- What the task asks -
Quote these lines exactly: the one that holds "What fraction of" and every line after it to the end of the material below. Skip pictures.

- Task material -

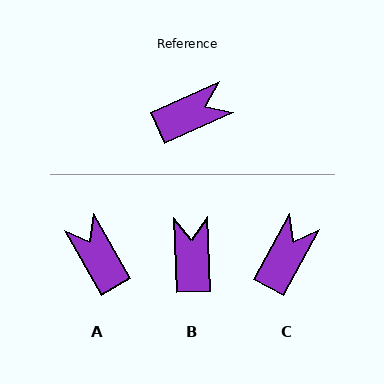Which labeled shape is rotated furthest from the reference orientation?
A, about 95 degrees away.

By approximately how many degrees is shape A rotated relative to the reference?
Approximately 95 degrees counter-clockwise.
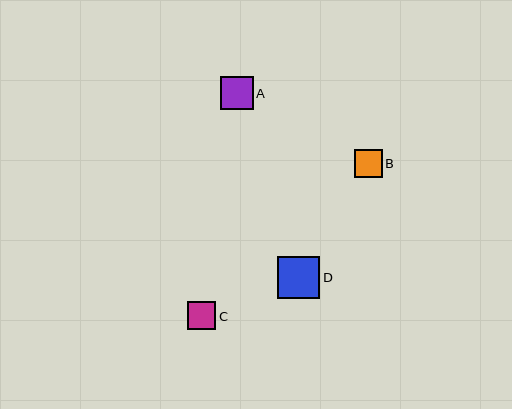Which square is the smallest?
Square B is the smallest with a size of approximately 28 pixels.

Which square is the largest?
Square D is the largest with a size of approximately 42 pixels.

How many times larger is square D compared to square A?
Square D is approximately 1.3 times the size of square A.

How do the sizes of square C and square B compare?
Square C and square B are approximately the same size.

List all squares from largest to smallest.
From largest to smallest: D, A, C, B.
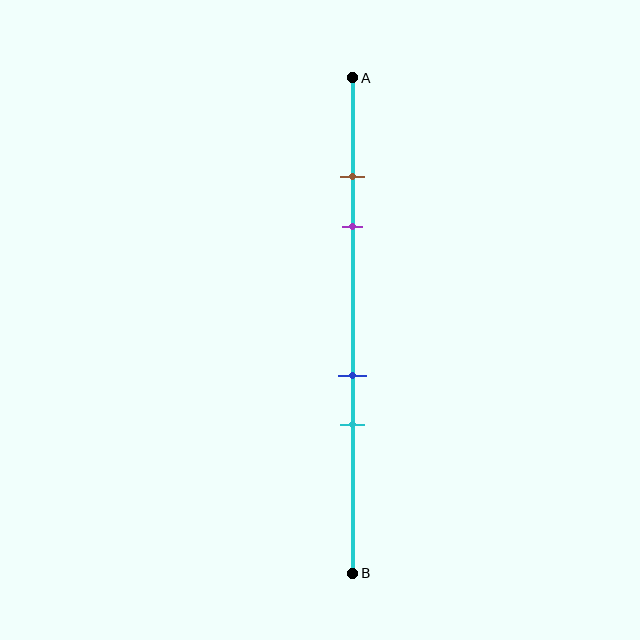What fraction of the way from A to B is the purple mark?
The purple mark is approximately 30% (0.3) of the way from A to B.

- Solution to the exercise -
What fraction of the way from A to B is the purple mark?
The purple mark is approximately 30% (0.3) of the way from A to B.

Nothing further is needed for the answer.